> **DATA FOR PROCESSING**

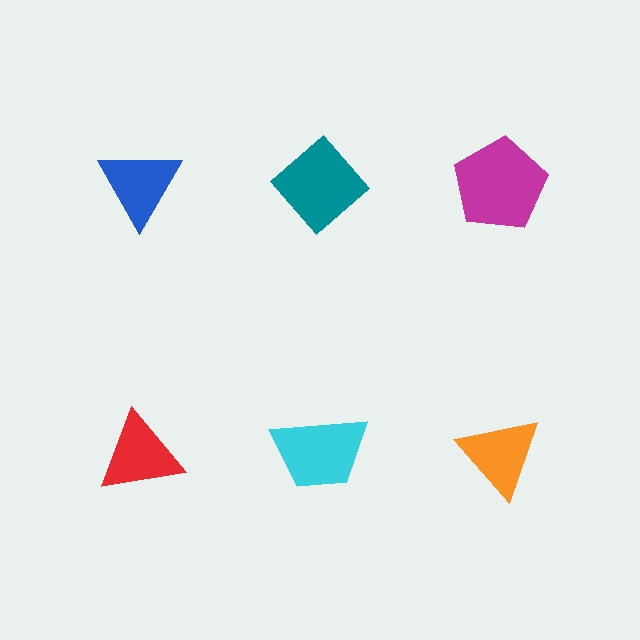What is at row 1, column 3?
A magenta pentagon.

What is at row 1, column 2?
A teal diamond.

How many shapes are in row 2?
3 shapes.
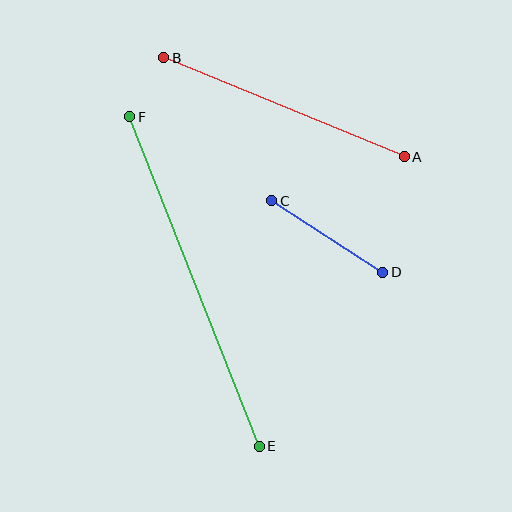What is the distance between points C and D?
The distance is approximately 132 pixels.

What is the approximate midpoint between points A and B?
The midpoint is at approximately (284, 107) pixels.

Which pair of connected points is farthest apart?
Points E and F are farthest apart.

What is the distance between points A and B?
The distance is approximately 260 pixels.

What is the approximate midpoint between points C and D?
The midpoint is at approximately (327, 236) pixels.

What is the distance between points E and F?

> **DIRECTIONS**
Write out the records above exactly as they appear, leaving out any pictures.

> **EXERCISE RESULT**
What is at row 1, column 3?
A magenta pentagon.

What is at row 1, column 2?
A teal diamond.

How many shapes are in row 2?
3 shapes.
What is the distance between points C and D?
The distance is approximately 132 pixels.

What is the approximate midpoint between points A and B?
The midpoint is at approximately (284, 107) pixels.

Which pair of connected points is farthest apart?
Points E and F are farthest apart.

What is the distance between points A and B?
The distance is approximately 260 pixels.

What is the approximate midpoint between points C and D?
The midpoint is at approximately (327, 236) pixels.

What is the distance between points E and F?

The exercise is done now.